Exercise description >>
Quote, word for word, the line containing "Which object is farthest" and all lines that follow it to the end of the records, with no pictures.

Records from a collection
━━━━

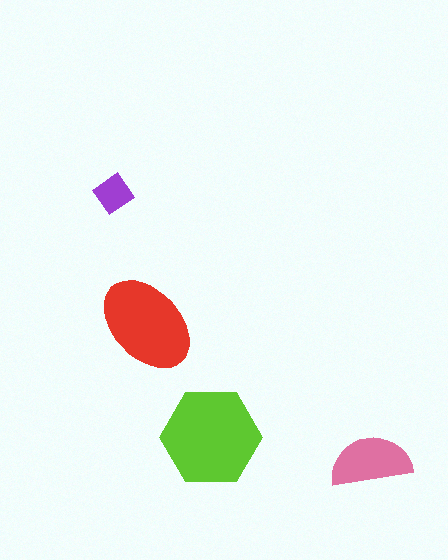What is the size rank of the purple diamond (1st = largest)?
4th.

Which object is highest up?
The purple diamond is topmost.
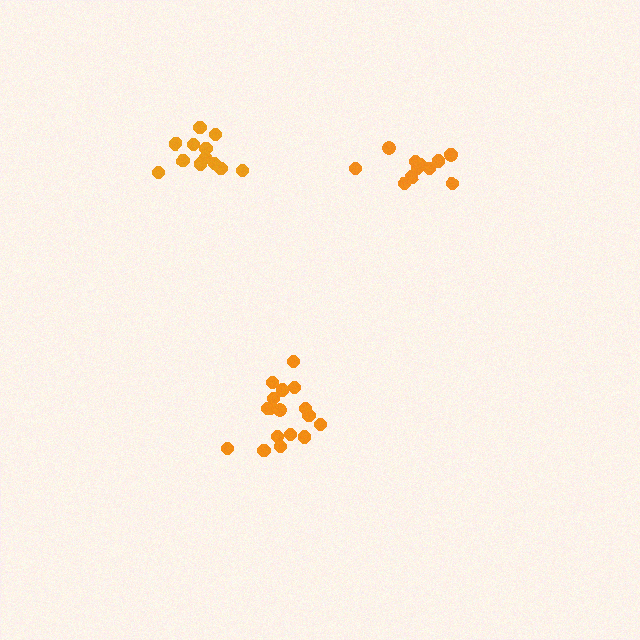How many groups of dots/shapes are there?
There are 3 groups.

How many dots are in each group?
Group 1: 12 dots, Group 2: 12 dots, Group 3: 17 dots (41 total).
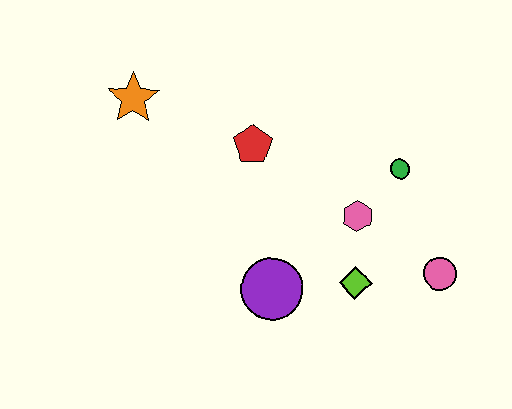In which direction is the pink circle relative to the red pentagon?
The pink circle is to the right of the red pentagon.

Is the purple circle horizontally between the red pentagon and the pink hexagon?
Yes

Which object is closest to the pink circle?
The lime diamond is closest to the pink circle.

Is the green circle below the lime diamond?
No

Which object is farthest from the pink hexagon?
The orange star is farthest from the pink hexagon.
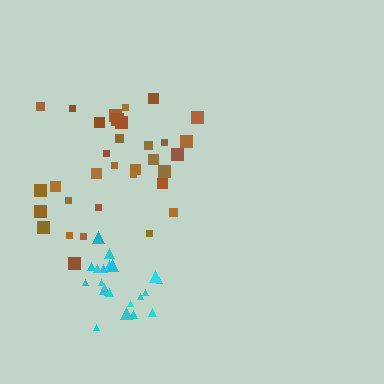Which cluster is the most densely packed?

━━━━

Final result >>
Which object is farthest from the pink hexagon?
The orange star is farthest from the pink hexagon.
Which cluster is the most densely packed?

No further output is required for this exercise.